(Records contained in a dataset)
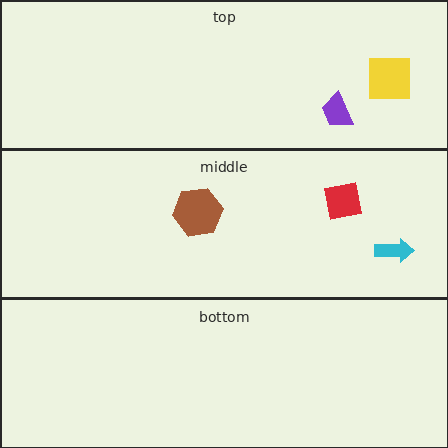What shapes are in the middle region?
The brown hexagon, the red square, the cyan arrow.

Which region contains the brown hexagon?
The middle region.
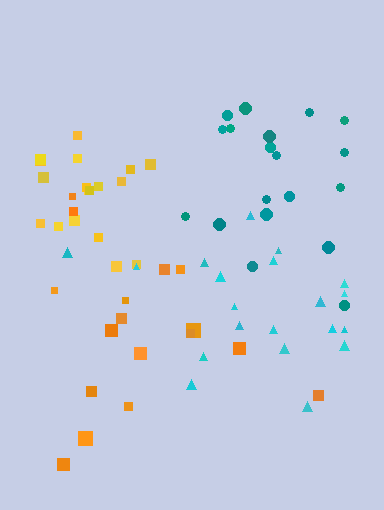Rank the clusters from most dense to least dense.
yellow, teal, cyan, orange.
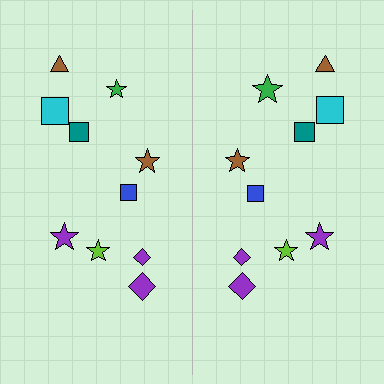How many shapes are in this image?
There are 20 shapes in this image.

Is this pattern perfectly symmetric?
No, the pattern is not perfectly symmetric. The green star on the right side has a different size than its mirror counterpart.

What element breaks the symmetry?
The green star on the right side has a different size than its mirror counterpart.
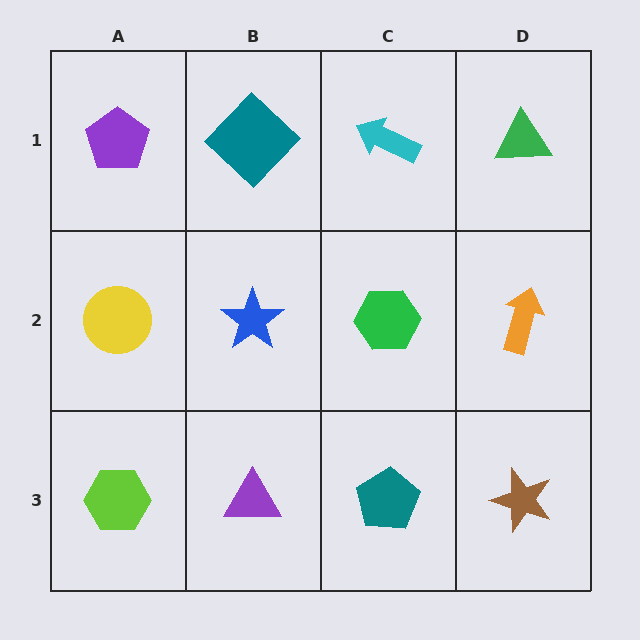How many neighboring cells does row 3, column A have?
2.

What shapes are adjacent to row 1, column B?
A blue star (row 2, column B), a purple pentagon (row 1, column A), a cyan arrow (row 1, column C).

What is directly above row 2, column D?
A green triangle.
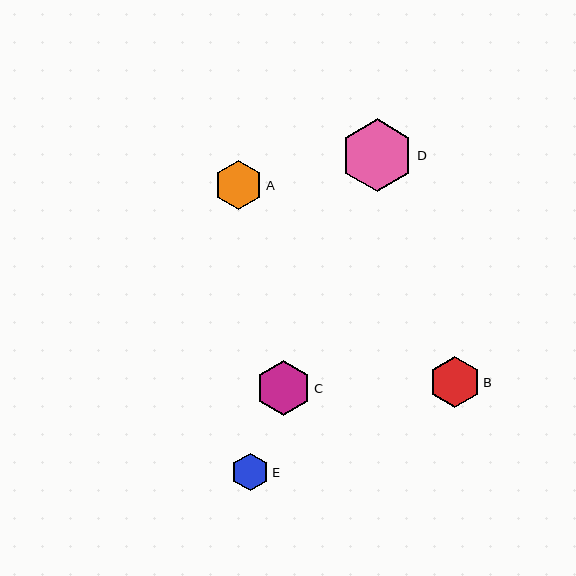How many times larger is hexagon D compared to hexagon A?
Hexagon D is approximately 1.5 times the size of hexagon A.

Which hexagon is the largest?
Hexagon D is the largest with a size of approximately 73 pixels.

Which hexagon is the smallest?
Hexagon E is the smallest with a size of approximately 37 pixels.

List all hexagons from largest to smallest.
From largest to smallest: D, C, B, A, E.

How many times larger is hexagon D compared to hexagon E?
Hexagon D is approximately 1.9 times the size of hexagon E.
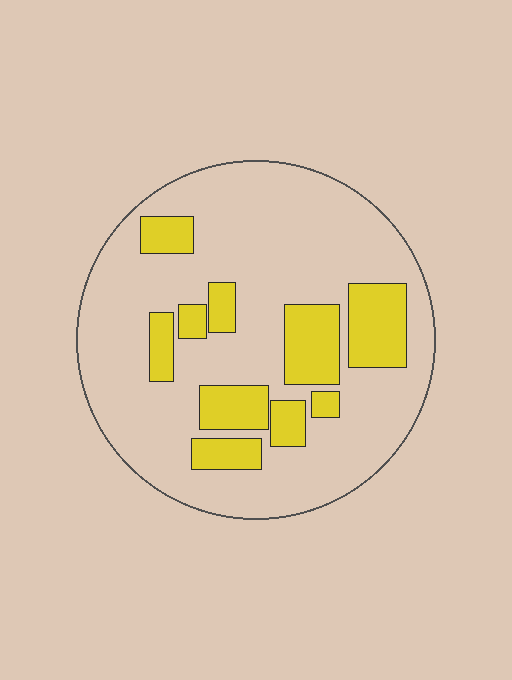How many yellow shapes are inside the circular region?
10.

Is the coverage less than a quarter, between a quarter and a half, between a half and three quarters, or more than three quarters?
Less than a quarter.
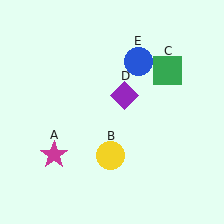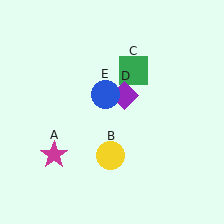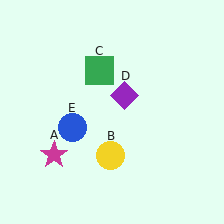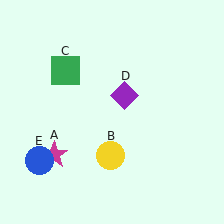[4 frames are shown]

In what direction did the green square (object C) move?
The green square (object C) moved left.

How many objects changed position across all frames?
2 objects changed position: green square (object C), blue circle (object E).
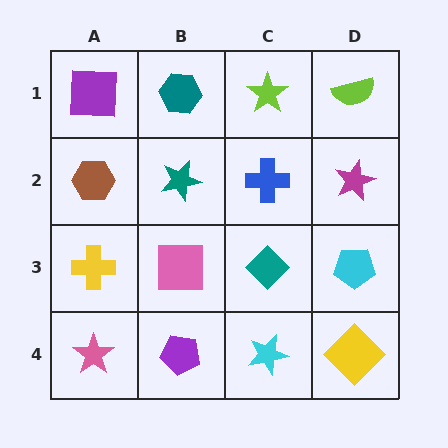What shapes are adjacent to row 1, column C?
A blue cross (row 2, column C), a teal hexagon (row 1, column B), a lime semicircle (row 1, column D).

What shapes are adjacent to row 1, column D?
A magenta star (row 2, column D), a lime star (row 1, column C).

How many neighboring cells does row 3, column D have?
3.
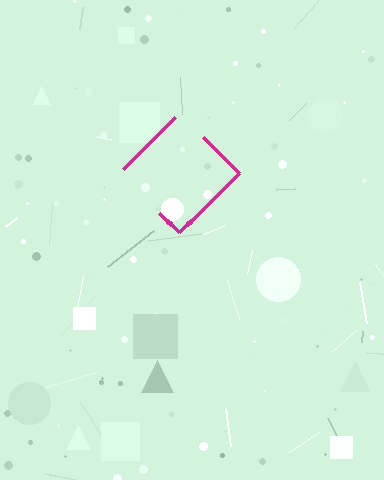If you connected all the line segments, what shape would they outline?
They would outline a diamond.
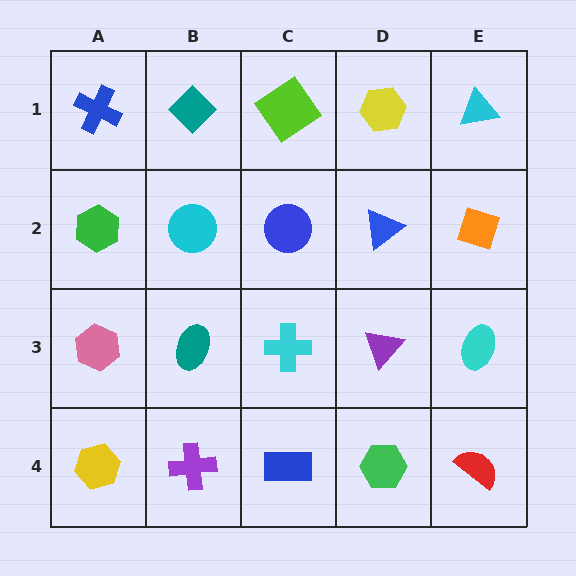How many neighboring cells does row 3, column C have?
4.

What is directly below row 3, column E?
A red semicircle.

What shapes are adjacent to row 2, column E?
A cyan triangle (row 1, column E), a cyan ellipse (row 3, column E), a blue triangle (row 2, column D).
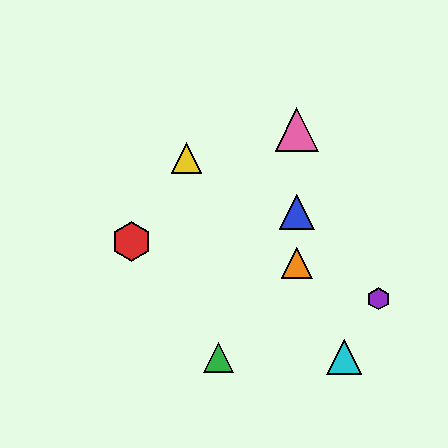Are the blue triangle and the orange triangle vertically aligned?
Yes, both are at x≈297.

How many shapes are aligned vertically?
3 shapes (the blue triangle, the orange triangle, the pink triangle) are aligned vertically.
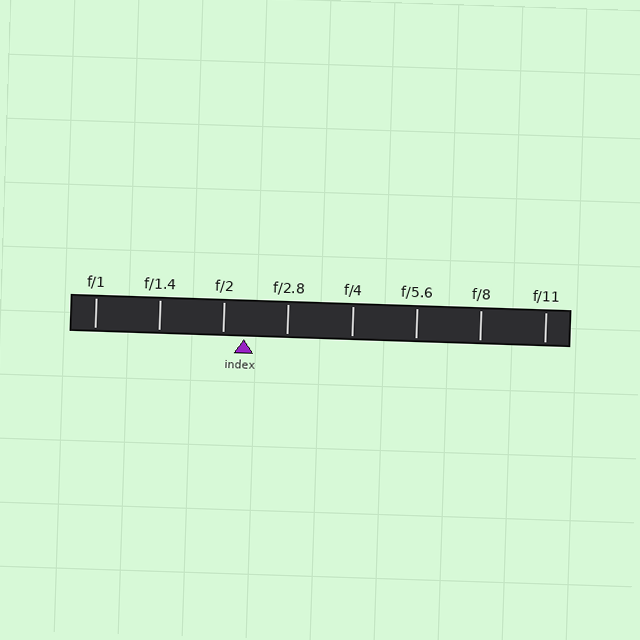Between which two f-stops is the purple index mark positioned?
The index mark is between f/2 and f/2.8.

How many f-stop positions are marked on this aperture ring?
There are 8 f-stop positions marked.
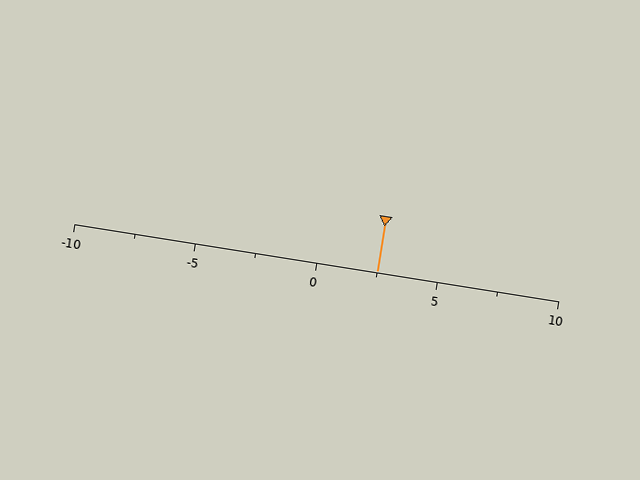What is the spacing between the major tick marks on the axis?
The major ticks are spaced 5 apart.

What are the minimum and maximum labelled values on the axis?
The axis runs from -10 to 10.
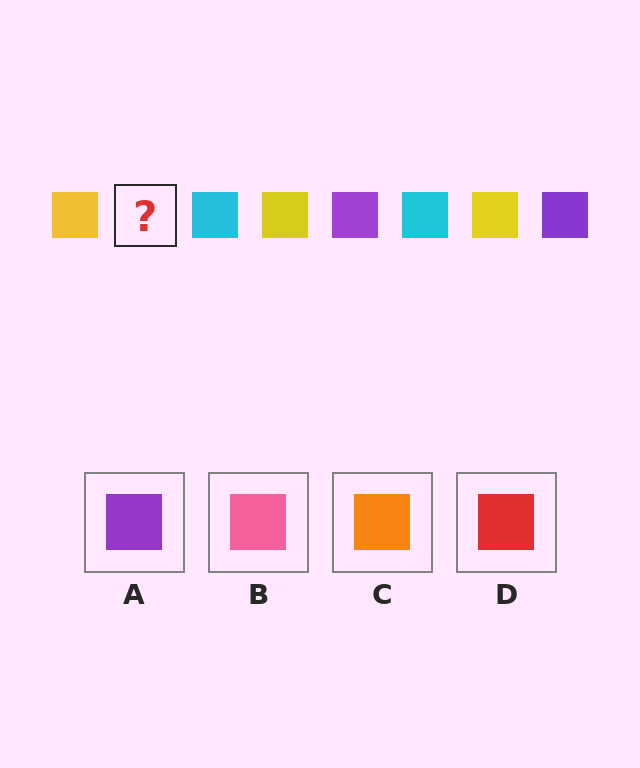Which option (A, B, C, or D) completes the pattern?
A.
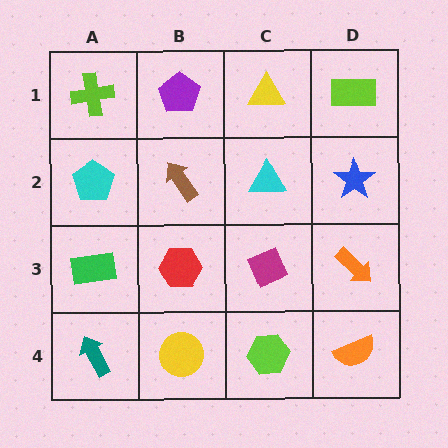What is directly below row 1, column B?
A brown arrow.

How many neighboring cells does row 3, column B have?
4.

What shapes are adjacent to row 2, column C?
A yellow triangle (row 1, column C), a magenta diamond (row 3, column C), a brown arrow (row 2, column B), a blue star (row 2, column D).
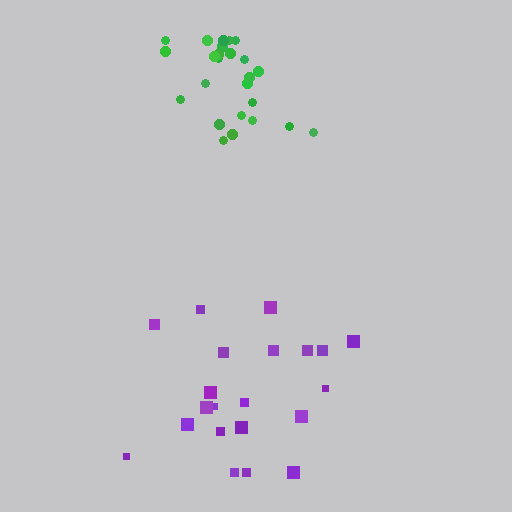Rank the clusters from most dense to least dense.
green, purple.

What is required: Reproduce these records exactly, but not the pictures.

Output of the task:
What shapes are in the middle region?
The brown hexagon, the red square, the cyan arrow.

Which region contains the brown hexagon?
The middle region.
Rank the clusters from most dense to least dense.
yellow, teal, cyan, orange.
How many shapes are in this image?
There are 20 shapes in this image.

Is this pattern perfectly symmetric?
No, the pattern is not perfectly symmetric. The green star on the right side has a different size than its mirror counterpart.

What element breaks the symmetry?
The green star on the right side has a different size than its mirror counterpart.
How many neighboring cells does row 3, column A have?
2.

What shapes are adjacent to row 1, column B?
A blue star (row 2, column B), a purple pentagon (row 1, column A), a cyan arrow (row 1, column C).

What is directly above row 2, column D?
A green triangle.
How many times larger is hexagon D compared to hexagon A?
Hexagon D is approximately 1.5 times the size of hexagon A.

Which hexagon is the largest?
Hexagon D is the largest with a size of approximately 73 pixels.

Which hexagon is the smallest?
Hexagon E is the smallest with a size of approximately 37 pixels.

List all hexagons from largest to smallest.
From largest to smallest: D, C, B, A, E.

How many times larger is hexagon D compared to hexagon E?
Hexagon D is approximately 1.9 times the size of hexagon E.
How many yellow shapes are inside the circular region?
10.

Is the coverage less than a quarter, between a quarter and a half, between a half and three quarters, or more than three quarters?
Less than a quarter.
[4 frames are shown]

In what direction did the green square (object C) move?
The green square (object C) moved left.

How many objects changed position across all frames?
2 objects changed position: green square (object C), blue circle (object E).
What shapes are adjacent to row 1, column C?
A blue cross (row 2, column C), a teal hexagon (row 1, column B), a lime semicircle (row 1, column D).

What shapes are adjacent to row 1, column D?
A magenta star (row 2, column D), a lime star (row 1, column C).

How many neighboring cells does row 3, column D have?
3.
If you connected all the line segments, what shape would they outline?
They would outline a diamond.
How many neighboring cells does row 3, column C have?
4.

What is directly below row 3, column E?
A red semicircle.

What shapes are adjacent to row 2, column E?
A cyan triangle (row 1, column E), a cyan ellipse (row 3, column E), a blue triangle (row 2, column D).
Are the blue triangle and the orange triangle vertically aligned?
Yes, both are at x≈297.

How many shapes are aligned vertically?
3 shapes (the blue triangle, the orange triangle, the pink triangle) are aligned vertically.
Between which two f-stops is the purple index mark positioned?
The index mark is between f/2 and f/2.8.

How many f-stop positions are marked on this aperture ring?
There are 8 f-stop positions marked.
What is the spacing between the major tick marks on the axis?
The major ticks are spaced 5 apart.

What are the minimum and maximum labelled values on the axis?
The axis runs from -10 to 10.
Which option (A, B, C, or D) completes the pattern?
A.
What is directly below row 1, column B?
A brown arrow.

How many neighboring cells does row 3, column B have?
4.

What shapes are adjacent to row 2, column C?
A yellow triangle (row 1, column C), a magenta diamond (row 3, column C), a brown arrow (row 2, column B), a blue star (row 2, column D).
Rank the clusters from most dense to least dense.
green, purple.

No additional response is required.